• DESCRIPTION OF THE TASK:
Return all entries precisely as they stand, without the images.

• SUPPLIED RECORDS:
-- start --

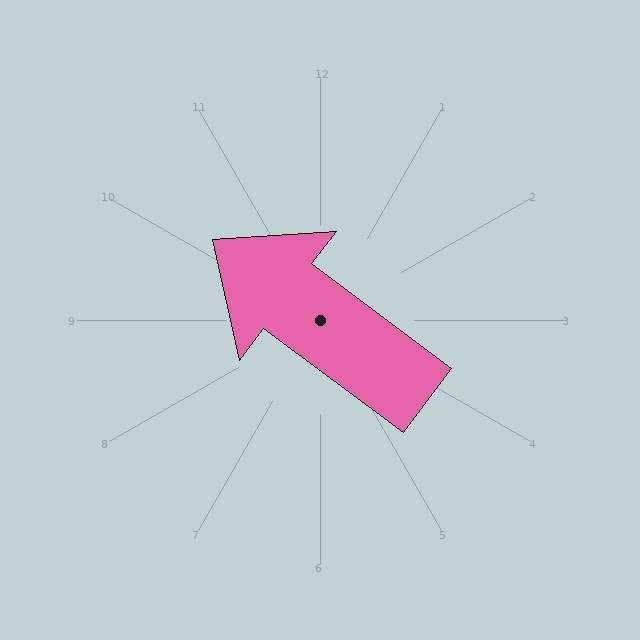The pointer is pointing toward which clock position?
Roughly 10 o'clock.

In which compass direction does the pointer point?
Northwest.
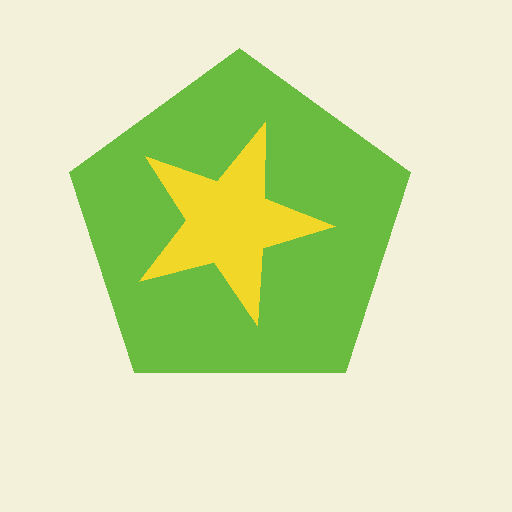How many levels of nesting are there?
2.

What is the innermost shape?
The yellow star.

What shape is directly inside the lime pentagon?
The yellow star.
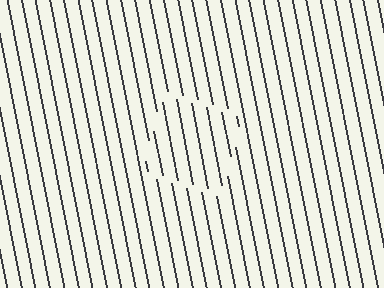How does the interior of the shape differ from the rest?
The interior of the shape contains the same grating, shifted by half a period — the contour is defined by the phase discontinuity where line-ends from the inner and outer gratings abut.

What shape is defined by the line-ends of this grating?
An illusory square. The interior of the shape contains the same grating, shifted by half a period — the contour is defined by the phase discontinuity where line-ends from the inner and outer gratings abut.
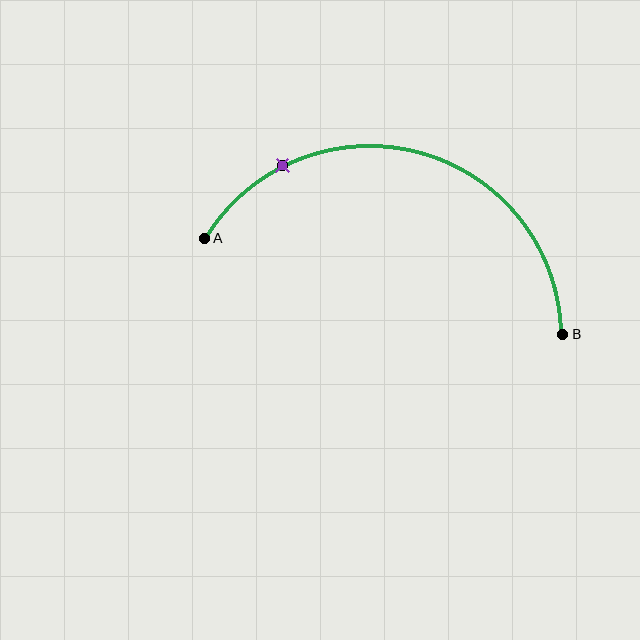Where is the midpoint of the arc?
The arc midpoint is the point on the curve farthest from the straight line joining A and B. It sits above that line.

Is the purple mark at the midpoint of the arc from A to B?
No. The purple mark lies on the arc but is closer to endpoint A. The arc midpoint would be at the point on the curve equidistant along the arc from both A and B.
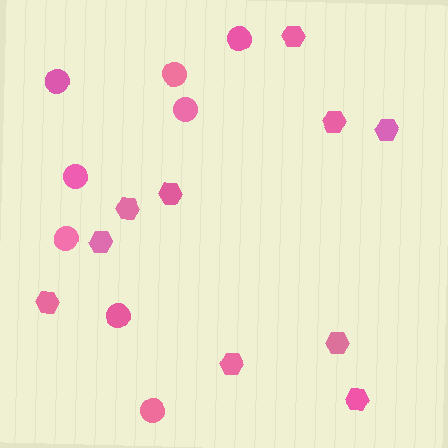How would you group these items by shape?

-- end --

• WRITTEN ANSWER:
The pointer is pointing toward which clock position?
Roughly 10 o'clock.

In which compass direction does the pointer point?
Northwest.
How many levels of nesting are there?
2.

What is the innermost shape?
The yellow star.

What shape is directly inside the lime pentagon?
The yellow star.
How does the interior of the shape differ from the rest?
The interior of the shape contains the same grating, shifted by half a period — the contour is defined by the phase discontinuity where line-ends from the inner and outer gratings abut.

What shape is defined by the line-ends of this grating?
An illusory square. The interior of the shape contains the same grating, shifted by half a period — the contour is defined by the phase discontinuity where line-ends from the inner and outer gratings abut.
Where is the midpoint of the arc?
The arc midpoint is the point on the curve farthest from the straight line joining A and B. It sits above that line.

Is the purple mark at the midpoint of the arc from A to B?
No. The purple mark lies on the arc but is closer to endpoint A. The arc midpoint would be at the point on the curve equidistant along the arc from both A and B.
How would you group these items by shape?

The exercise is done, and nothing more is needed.